What is required: Keep to the lines from the line containing "Is the blue" through the line containing "Which pair of": copy them exactly and leave every picture out.

Excerpt from a dataset
------------------------------------

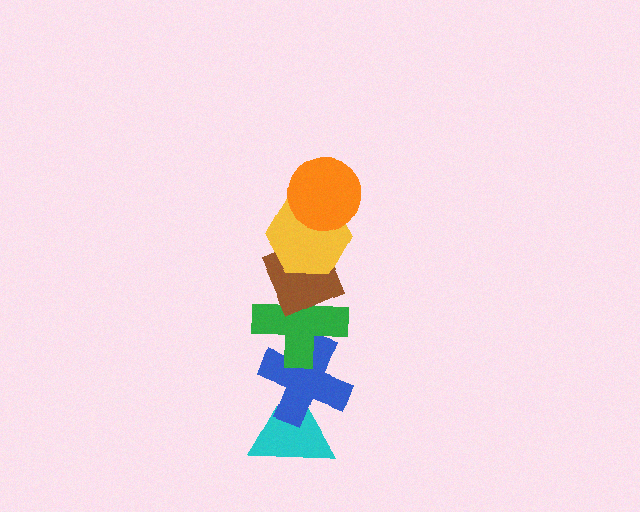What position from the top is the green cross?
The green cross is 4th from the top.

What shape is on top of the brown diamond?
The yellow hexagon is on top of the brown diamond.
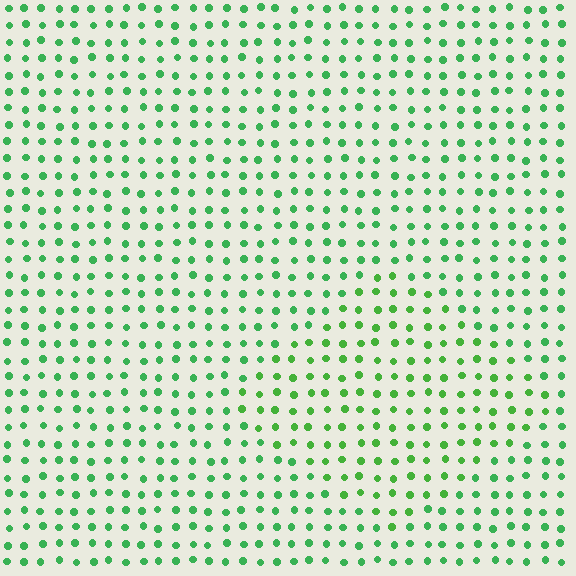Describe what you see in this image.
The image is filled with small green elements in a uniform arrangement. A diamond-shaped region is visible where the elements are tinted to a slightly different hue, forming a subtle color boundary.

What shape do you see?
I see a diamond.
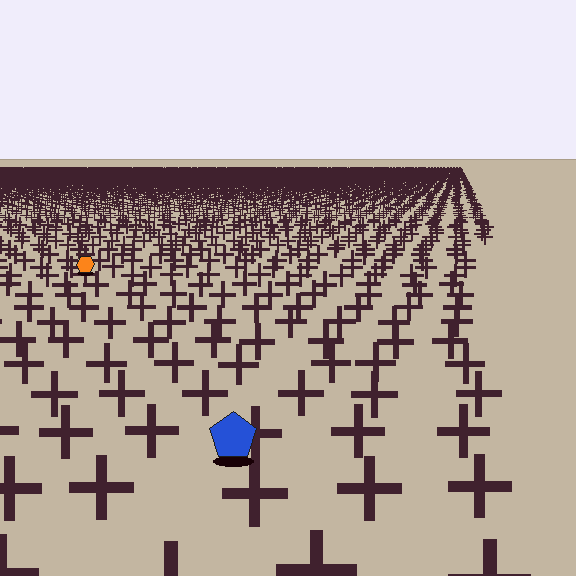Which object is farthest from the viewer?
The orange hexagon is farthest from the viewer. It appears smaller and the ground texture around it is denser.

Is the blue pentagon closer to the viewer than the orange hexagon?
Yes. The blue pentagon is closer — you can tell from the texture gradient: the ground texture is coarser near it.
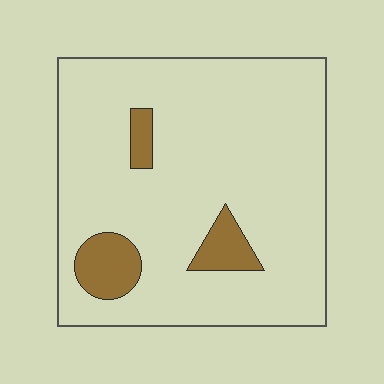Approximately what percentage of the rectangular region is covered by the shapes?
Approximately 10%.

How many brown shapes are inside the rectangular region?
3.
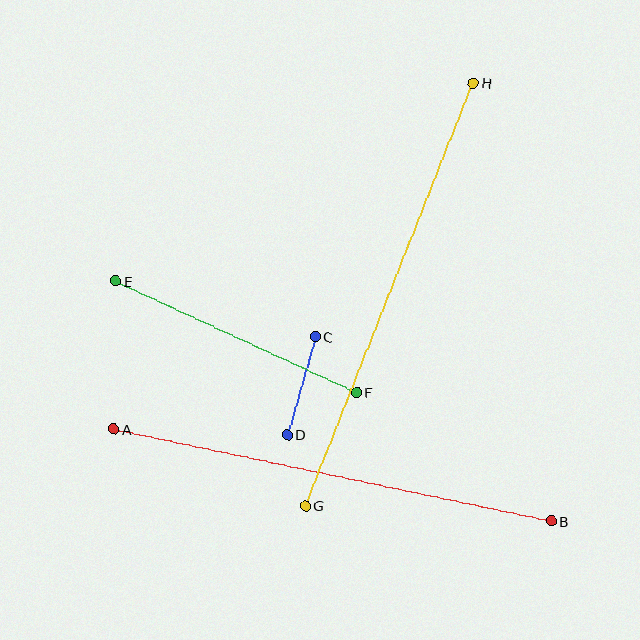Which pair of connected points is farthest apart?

------------------------------------

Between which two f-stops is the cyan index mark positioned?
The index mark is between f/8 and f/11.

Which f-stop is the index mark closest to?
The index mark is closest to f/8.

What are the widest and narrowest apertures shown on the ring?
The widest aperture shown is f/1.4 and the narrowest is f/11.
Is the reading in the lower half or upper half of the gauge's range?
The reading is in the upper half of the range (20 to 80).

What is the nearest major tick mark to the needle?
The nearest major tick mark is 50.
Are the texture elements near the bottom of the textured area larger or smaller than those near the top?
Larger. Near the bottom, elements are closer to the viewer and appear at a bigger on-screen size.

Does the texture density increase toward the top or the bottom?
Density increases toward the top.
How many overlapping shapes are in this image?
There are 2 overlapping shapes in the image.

------------------------------------

Response to this task:
Is the blue pentagon closer to the viewer than the orange hexagon?
Yes. The blue pentagon is closer — you can tell from the texture gradient: the ground texture is coarser near it.
Approximately what percentage of the rectangular region is covered by the shapes?
Approximately 10%.

How many brown shapes are inside the rectangular region?
3.
Which pair of connected points is farthest apart?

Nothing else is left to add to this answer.